## Raw records
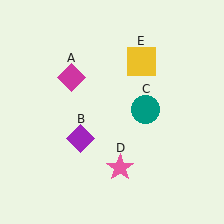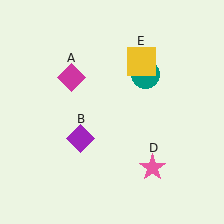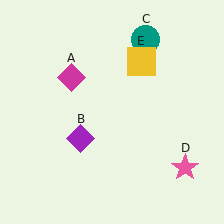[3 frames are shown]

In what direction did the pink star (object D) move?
The pink star (object D) moved right.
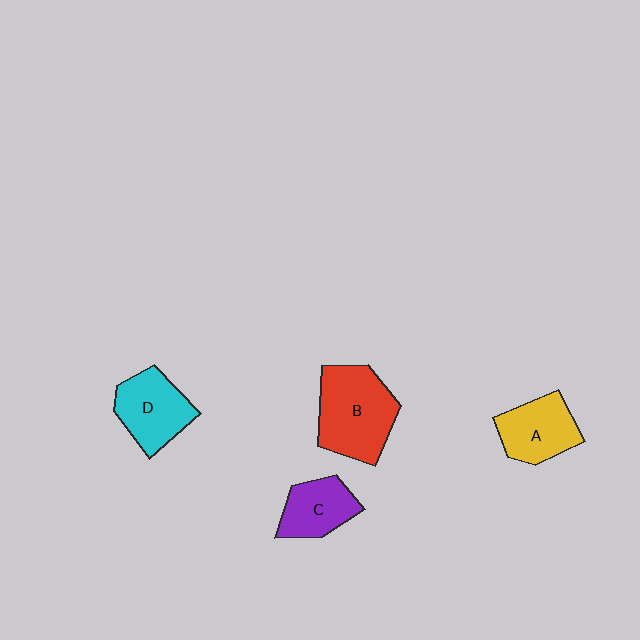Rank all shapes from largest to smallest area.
From largest to smallest: B (red), D (cyan), A (yellow), C (purple).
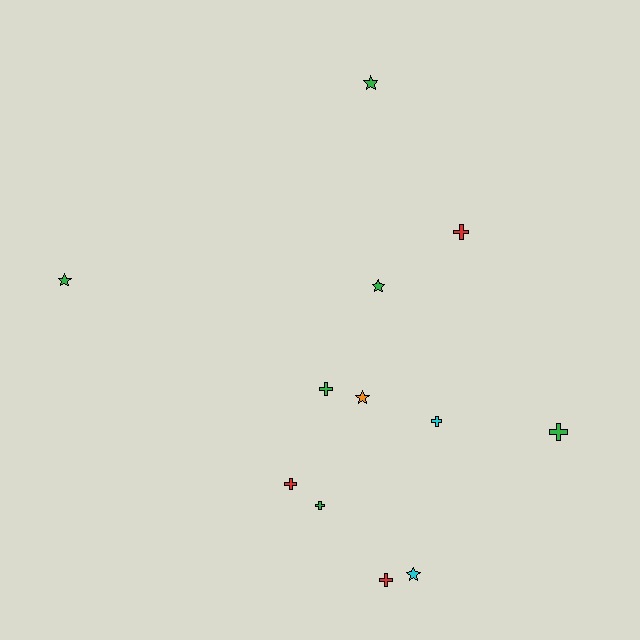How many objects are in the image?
There are 12 objects.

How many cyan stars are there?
There is 1 cyan star.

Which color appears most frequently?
Green, with 6 objects.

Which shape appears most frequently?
Cross, with 7 objects.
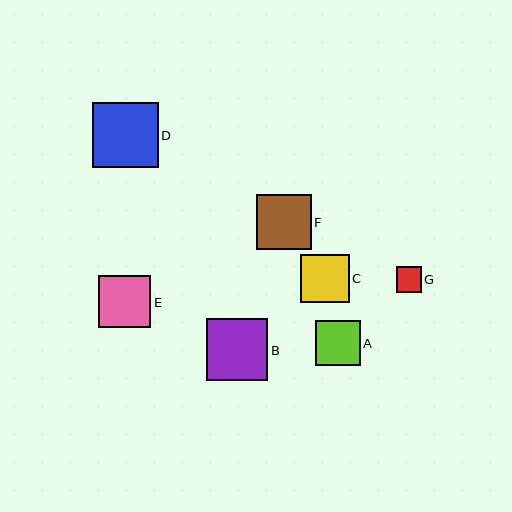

## Goal
Starting at the line that holds "Rank all shapes", repeat every line through the end of the listing exactly as written, skipping any picture.

## Written answer
Rank all shapes from largest to smallest area.
From largest to smallest: B (red), D (cyan), A (yellow), C (purple).
How many objects are in the image?
There are 12 objects.

How many cyan stars are there?
There is 1 cyan star.

Which color appears most frequently?
Green, with 6 objects.

Which shape appears most frequently?
Cross, with 7 objects.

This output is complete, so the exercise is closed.